── Supplied entries ──

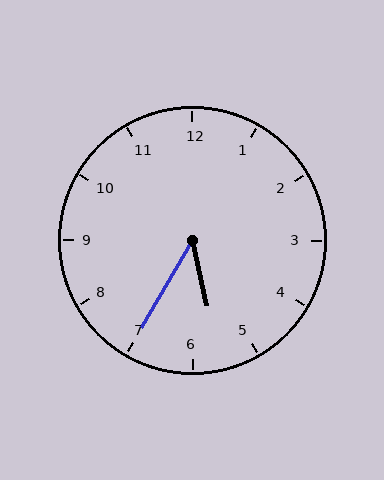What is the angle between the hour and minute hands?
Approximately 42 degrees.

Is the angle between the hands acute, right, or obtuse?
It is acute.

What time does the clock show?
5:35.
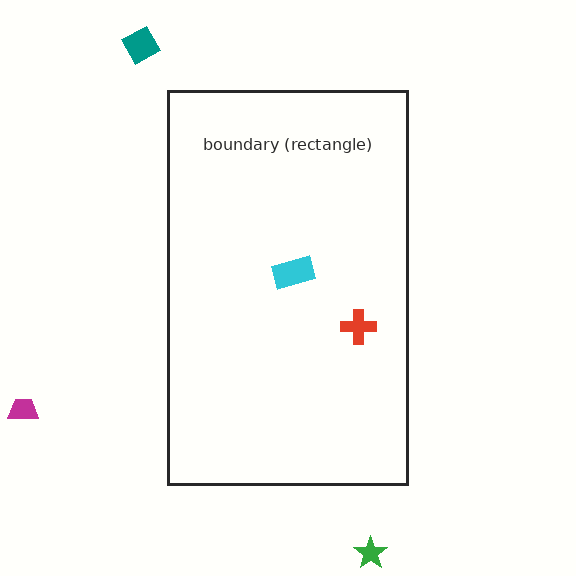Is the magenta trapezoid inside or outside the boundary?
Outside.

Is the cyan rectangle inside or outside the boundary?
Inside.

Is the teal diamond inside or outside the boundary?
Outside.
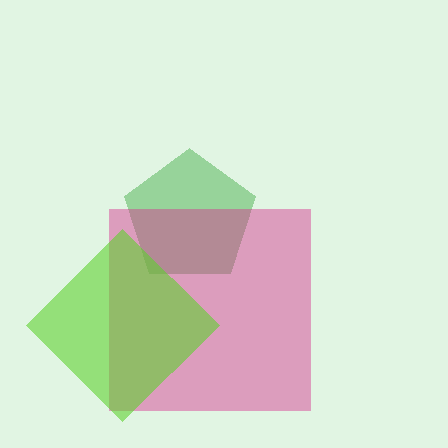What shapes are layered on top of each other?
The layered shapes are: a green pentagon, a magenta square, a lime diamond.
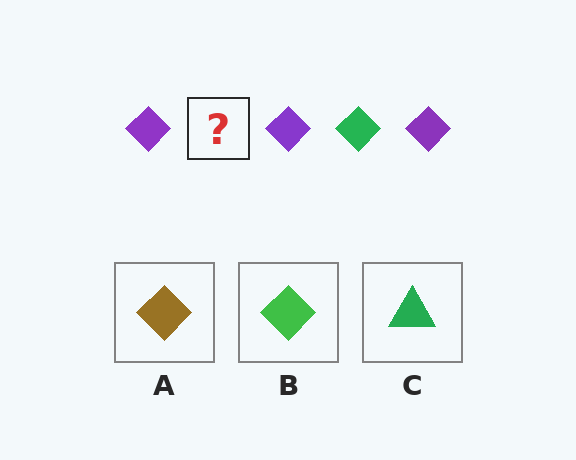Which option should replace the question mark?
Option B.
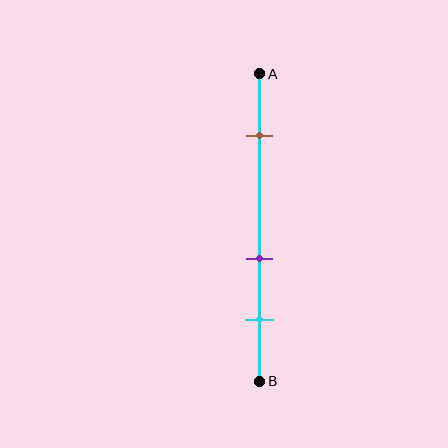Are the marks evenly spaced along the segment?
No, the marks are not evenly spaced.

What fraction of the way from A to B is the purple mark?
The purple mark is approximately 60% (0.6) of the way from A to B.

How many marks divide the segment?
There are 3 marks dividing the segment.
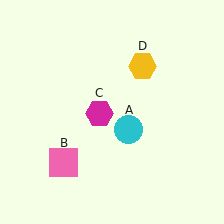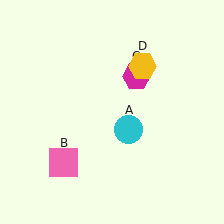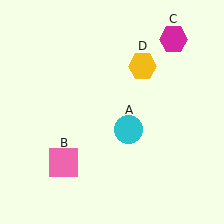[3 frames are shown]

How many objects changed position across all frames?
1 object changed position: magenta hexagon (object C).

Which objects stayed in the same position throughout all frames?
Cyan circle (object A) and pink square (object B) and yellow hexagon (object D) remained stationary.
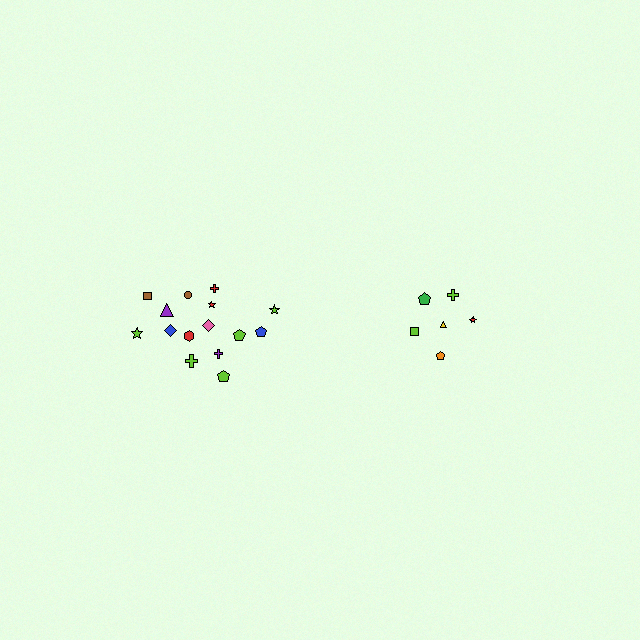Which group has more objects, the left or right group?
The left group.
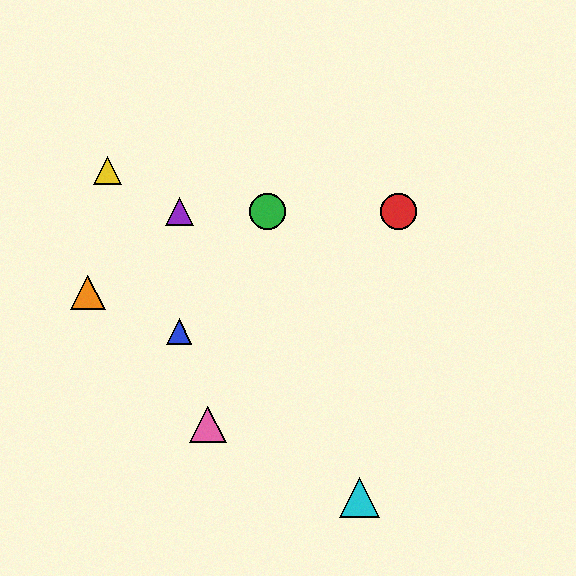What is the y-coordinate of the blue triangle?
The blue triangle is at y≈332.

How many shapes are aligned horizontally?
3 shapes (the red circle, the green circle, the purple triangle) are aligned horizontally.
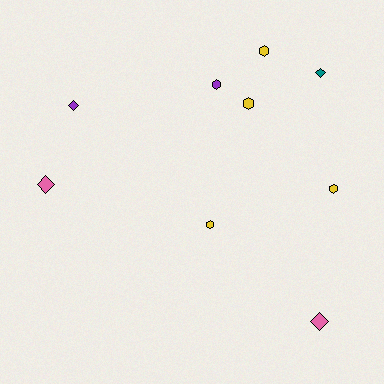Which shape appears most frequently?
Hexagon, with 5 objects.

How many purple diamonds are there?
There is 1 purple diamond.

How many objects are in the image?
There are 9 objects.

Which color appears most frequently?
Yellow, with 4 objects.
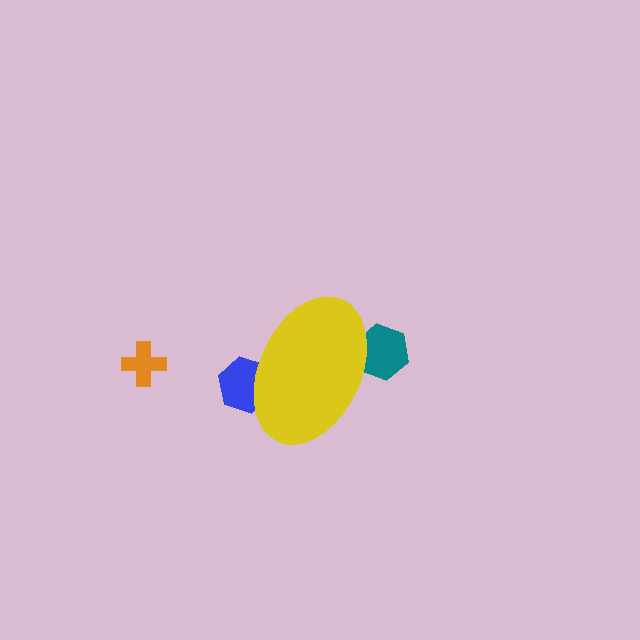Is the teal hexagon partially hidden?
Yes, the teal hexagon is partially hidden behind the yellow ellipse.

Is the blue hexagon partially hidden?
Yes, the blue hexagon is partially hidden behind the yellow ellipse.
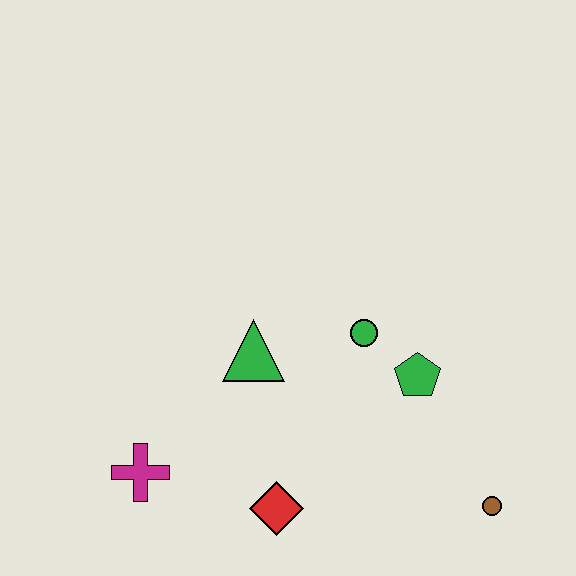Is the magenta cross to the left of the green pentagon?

───
── Supplied entries ──

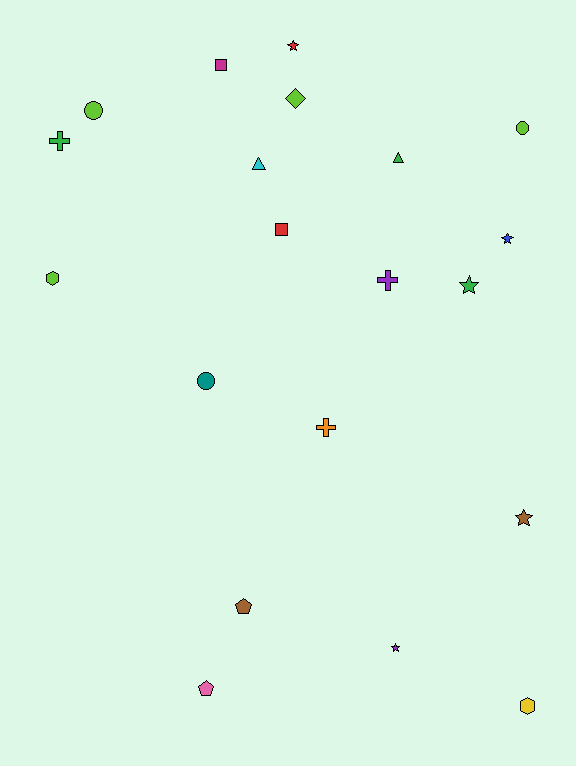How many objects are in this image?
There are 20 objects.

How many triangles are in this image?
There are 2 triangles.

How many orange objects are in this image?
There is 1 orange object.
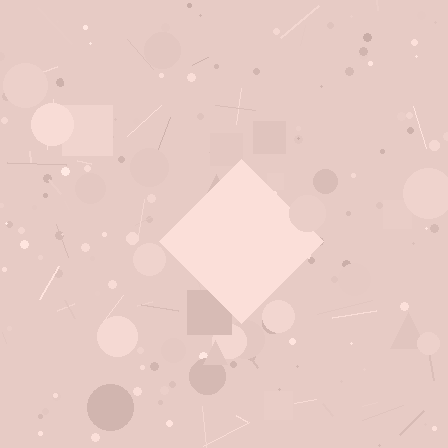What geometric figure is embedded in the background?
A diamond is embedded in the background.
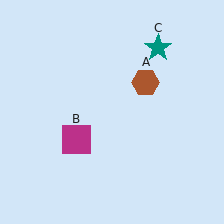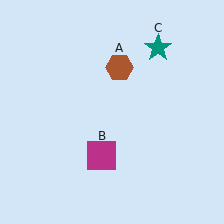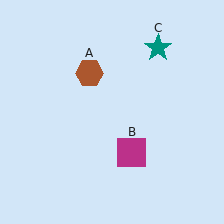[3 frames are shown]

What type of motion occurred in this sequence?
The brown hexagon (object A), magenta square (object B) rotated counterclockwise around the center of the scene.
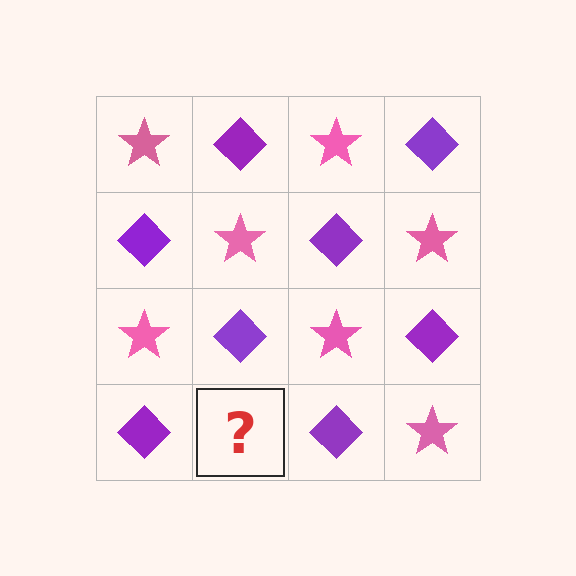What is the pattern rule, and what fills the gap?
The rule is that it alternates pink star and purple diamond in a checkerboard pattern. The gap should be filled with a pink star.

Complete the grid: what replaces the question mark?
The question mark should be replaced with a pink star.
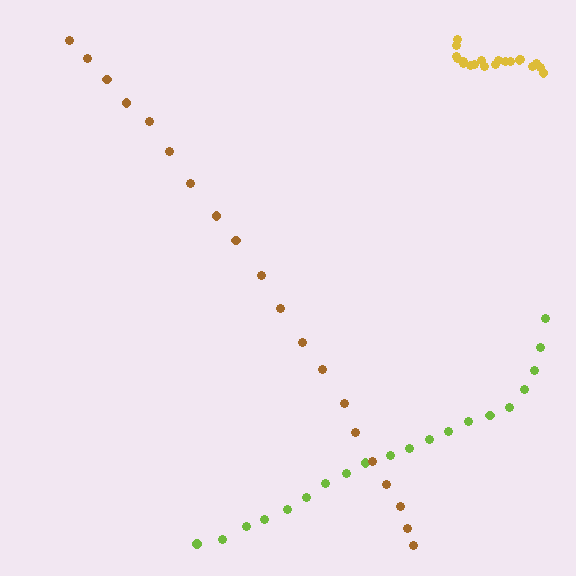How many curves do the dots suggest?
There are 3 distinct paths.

───

▸ **Directive**
Starting at the line that contains "Is the blue hexagon partially hidden?" and stopping after the line that contains "Is the magenta cross", copy every line exactly. Leave any pictures behind.

▸ **Exercise response**
Is the blue hexagon partially hidden?
Yes, the blue hexagon is partially hidden behind the yellow ellipse.
Is the magenta cross to the left of the green pentagon?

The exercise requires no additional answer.